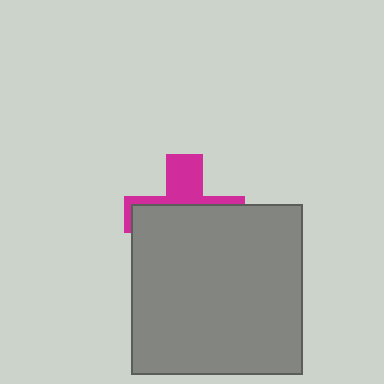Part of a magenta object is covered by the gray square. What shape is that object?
It is a cross.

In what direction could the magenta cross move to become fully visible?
The magenta cross could move up. That would shift it out from behind the gray square entirely.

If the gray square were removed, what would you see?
You would see the complete magenta cross.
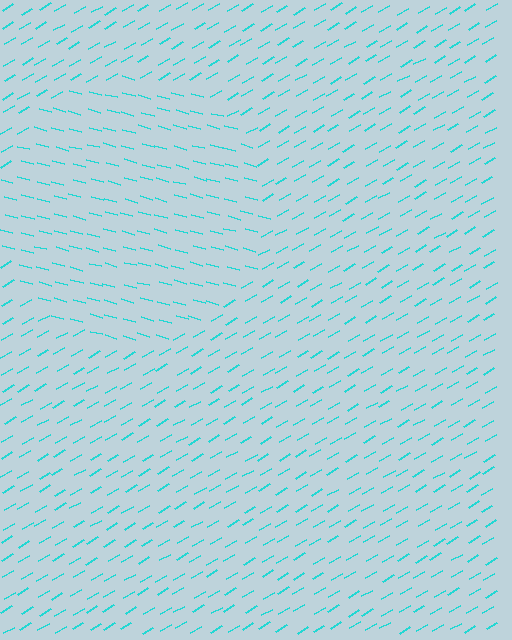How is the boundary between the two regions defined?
The boundary is defined purely by a change in line orientation (approximately 45 degrees difference). All lines are the same color and thickness.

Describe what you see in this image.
The image is filled with small cyan line segments. A circle region in the image has lines oriented differently from the surrounding lines, creating a visible texture boundary.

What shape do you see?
I see a circle.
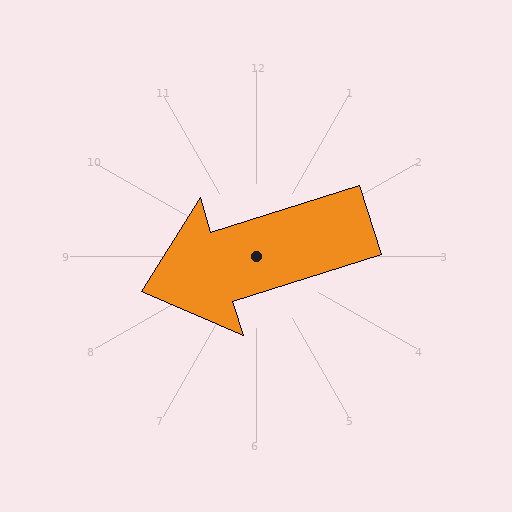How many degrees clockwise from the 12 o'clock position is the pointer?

┄┄┄┄┄┄

§ **Requirement**
Retype the whole listing exactly and leave the pictures out.

§ **Solution for this exercise**
Part of a magenta object is covered by the gray square. What shape is that object?
It is a cross.

In what direction could the magenta cross move to become fully visible?
The magenta cross could move up. That would shift it out from behind the gray square entirely.

If the gray square were removed, what would you see?
You would see the complete magenta cross.
How is the boundary between the two regions defined?
The boundary is defined purely by a change in line orientation (approximately 45 degrees difference). All lines are the same color and thickness.

Describe what you see in this image.
The image is filled with small cyan line segments. A circle region in the image has lines oriented differently from the surrounding lines, creating a visible texture boundary.

What shape do you see?
I see a circle.
How many degrees clockwise from the 12 o'clock position is the pointer?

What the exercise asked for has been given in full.